DATA SECTION ▸
====================

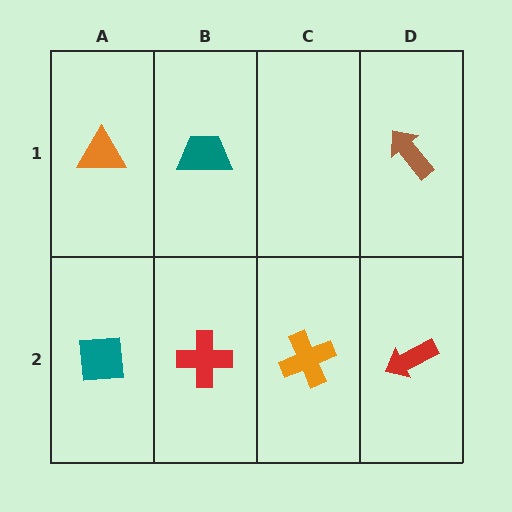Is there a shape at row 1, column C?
No, that cell is empty.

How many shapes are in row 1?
3 shapes.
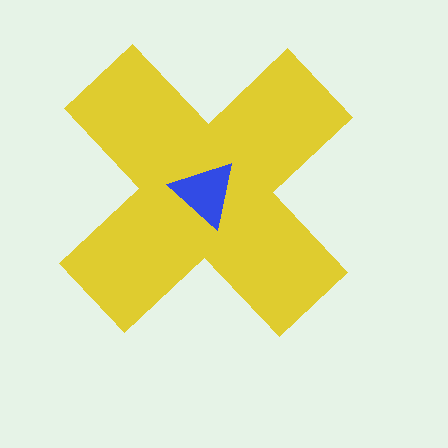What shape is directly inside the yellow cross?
The blue triangle.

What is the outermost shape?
The yellow cross.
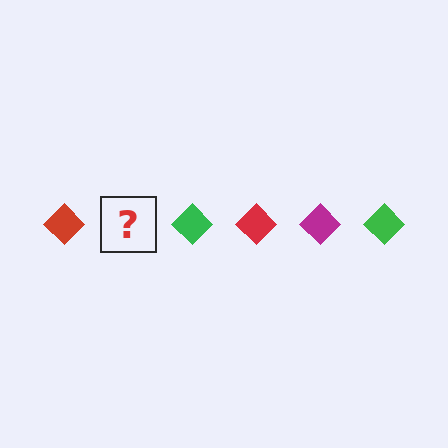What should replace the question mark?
The question mark should be replaced with a magenta diamond.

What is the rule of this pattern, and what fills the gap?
The rule is that the pattern cycles through red, magenta, green diamonds. The gap should be filled with a magenta diamond.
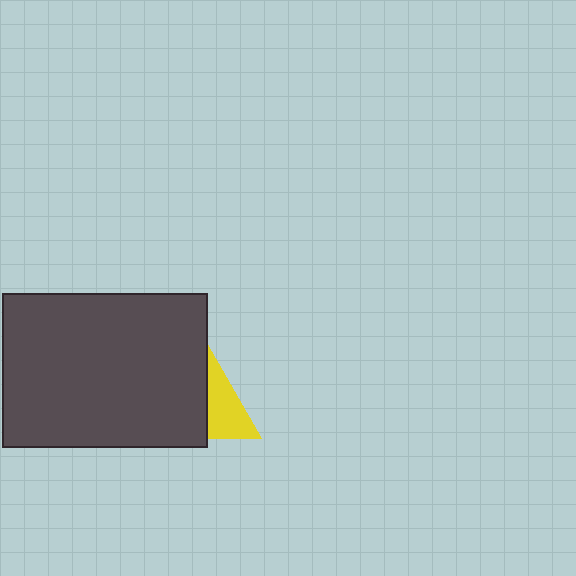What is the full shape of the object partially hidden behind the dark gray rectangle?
The partially hidden object is a yellow triangle.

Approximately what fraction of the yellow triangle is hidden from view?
Roughly 57% of the yellow triangle is hidden behind the dark gray rectangle.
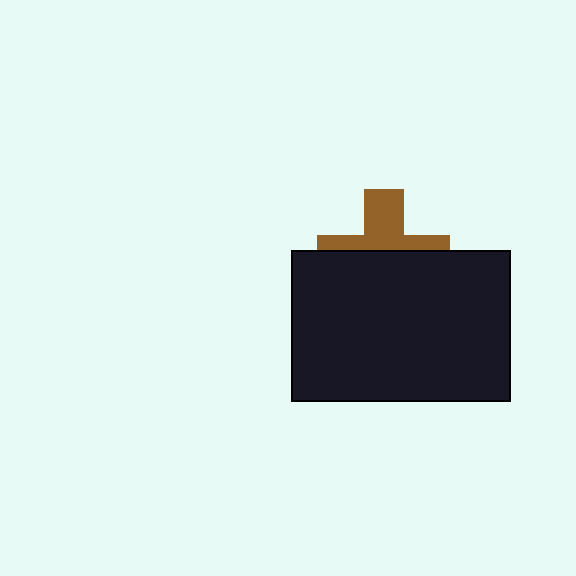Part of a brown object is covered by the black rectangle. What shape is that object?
It is a cross.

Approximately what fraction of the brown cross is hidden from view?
Roughly 59% of the brown cross is hidden behind the black rectangle.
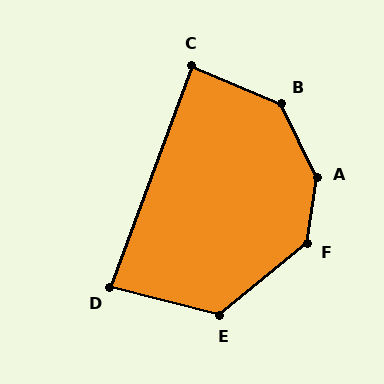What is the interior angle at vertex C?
Approximately 88 degrees (acute, close to a right angle).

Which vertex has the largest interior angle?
A, at approximately 146 degrees.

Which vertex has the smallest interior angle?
D, at approximately 84 degrees.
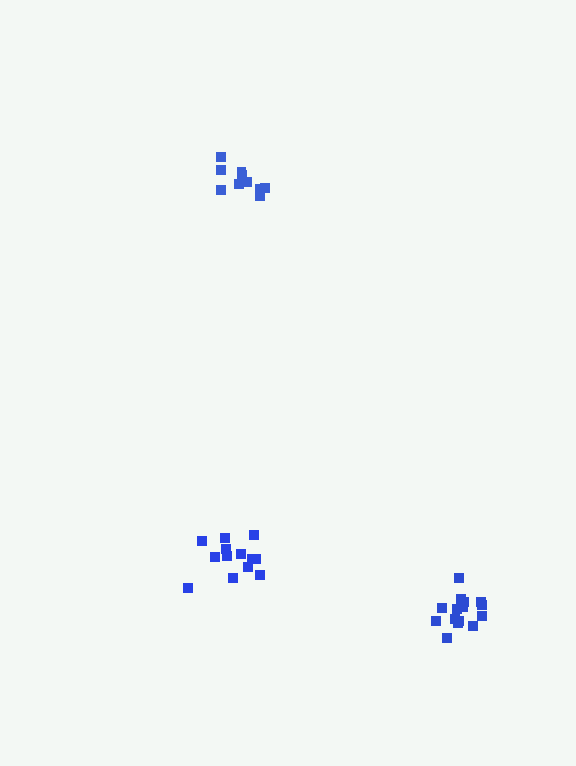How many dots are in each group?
Group 1: 10 dots, Group 2: 15 dots, Group 3: 13 dots (38 total).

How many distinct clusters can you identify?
There are 3 distinct clusters.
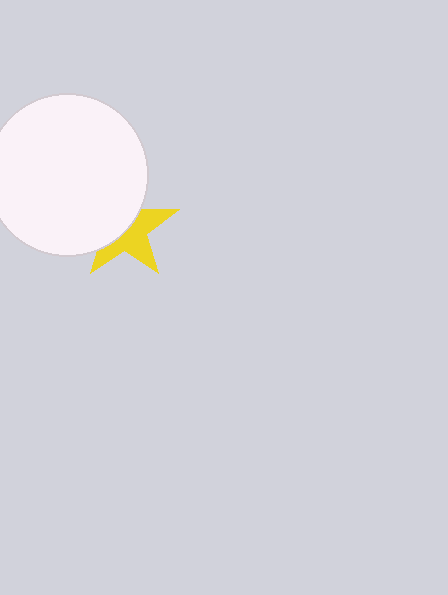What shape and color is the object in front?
The object in front is a white circle.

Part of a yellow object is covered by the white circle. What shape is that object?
It is a star.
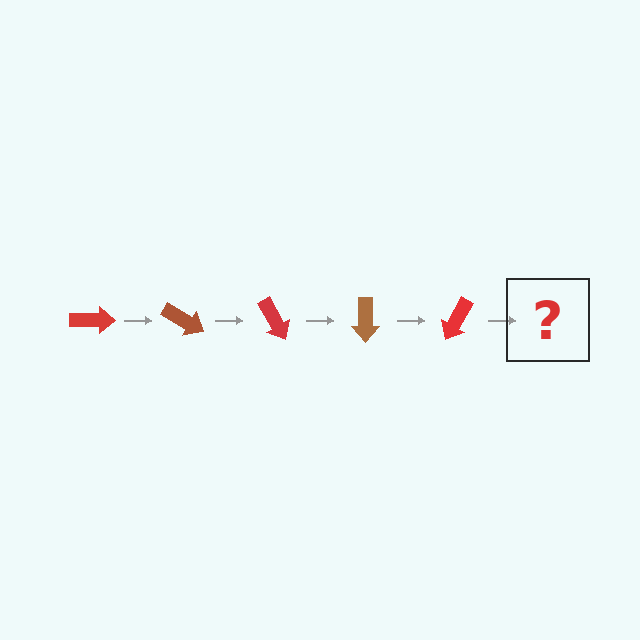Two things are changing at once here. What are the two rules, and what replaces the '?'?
The two rules are that it rotates 30 degrees clockwise each step and the color cycles through red and brown. The '?' should be a brown arrow, rotated 150 degrees clockwise from the start.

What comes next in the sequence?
The next element should be a brown arrow, rotated 150 degrees clockwise from the start.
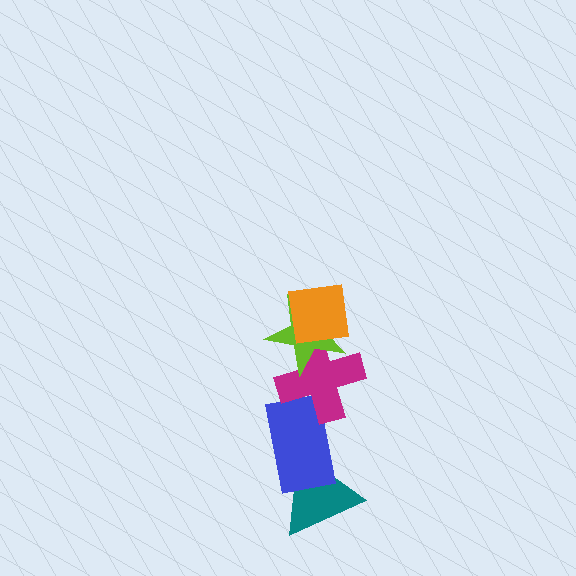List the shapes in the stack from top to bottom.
From top to bottom: the orange square, the lime star, the magenta cross, the blue rectangle, the teal triangle.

====================

TASK DESCRIPTION ▸ Omit the images and transcribe all of the records above word for word.

EXPECTED ANSWER ▸
Is there a shape at row 1, column C?
No, that cell is empty.

How many shapes are in row 1?
3 shapes.
What shape is directly inside the yellow cross?
The blue triangle.

What is the outermost shape?
The yellow cross.
What should replace the question mark?
The question mark should be replaced with a magenta diamond.

What is the rule of this pattern, and what fills the gap?
The rule is that the pattern cycles through red, magenta, green diamonds. The gap should be filled with a magenta diamond.
What is the full shape of the object partially hidden behind the dark gray rectangle?
The partially hidden object is a yellow triangle.

Approximately what fraction of the yellow triangle is hidden from view?
Roughly 57% of the yellow triangle is hidden behind the dark gray rectangle.
Part of a brown object is covered by the black rectangle. What shape is that object?
It is a cross.

Approximately what fraction of the brown cross is hidden from view?
Roughly 59% of the brown cross is hidden behind the black rectangle.
What is the interior angle at vertex C?
Approximately 88 degrees (acute, close to a right angle).

Which vertex has the largest interior angle?
A, at approximately 146 degrees.

Which vertex has the smallest interior angle?
D, at approximately 84 degrees.
How many dots are in each group?
Group 1: 10 dots, Group 2: 15 dots, Group 3: 13 dots (38 total).

How many distinct clusters can you identify?
There are 3 distinct clusters.
What shape and color is the object in front?
The object in front is a white circle.

Part of a yellow object is covered by the white circle. What shape is that object?
It is a star.
Two things are changing at once here. What are the two rules, and what replaces the '?'?
The two rules are that it rotates 30 degrees clockwise each step and the color cycles through red and brown. The '?' should be a brown arrow, rotated 150 degrees clockwise from the start.

What comes next in the sequence?
The next element should be a brown arrow, rotated 150 degrees clockwise from the start.
List the shapes in the stack from top to bottom.
From top to bottom: the orange square, the lime star, the magenta cross, the blue rectangle, the teal triangle.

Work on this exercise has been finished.